═══ ITEMS

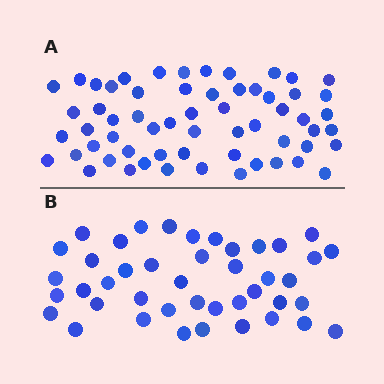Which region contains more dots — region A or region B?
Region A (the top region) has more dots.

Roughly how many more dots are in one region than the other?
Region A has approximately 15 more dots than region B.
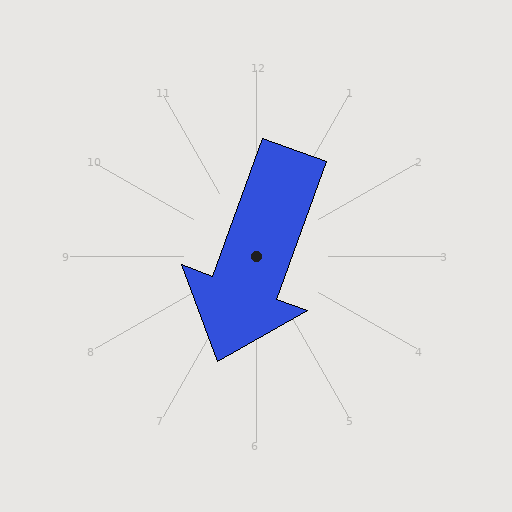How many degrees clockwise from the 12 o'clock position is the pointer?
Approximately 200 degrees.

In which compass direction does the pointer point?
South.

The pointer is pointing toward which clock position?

══════
═══ ITEMS

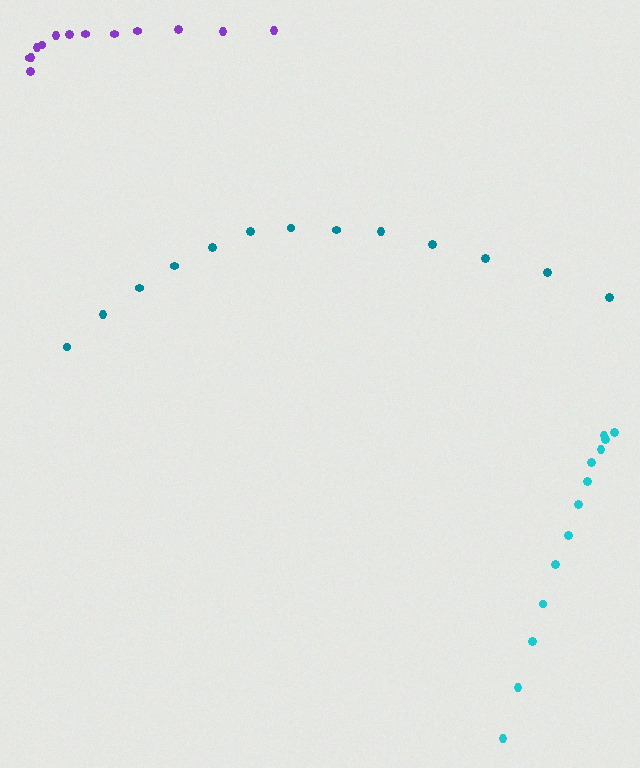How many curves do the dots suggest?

══════
═══ ITEMS

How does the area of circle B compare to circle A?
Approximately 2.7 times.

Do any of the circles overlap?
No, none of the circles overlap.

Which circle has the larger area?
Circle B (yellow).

══════

Take the material above and output only the lines from the one that contains "How many degrees" through the one that contains "The pointer is", ends included and images left out.

TASK OUTPUT
How many degrees clockwise from the 12 o'clock position is the pointer?
Approximately 200 degrees.

In which compass direction does the pointer point?
South.

The pointer is pointing toward which clock position?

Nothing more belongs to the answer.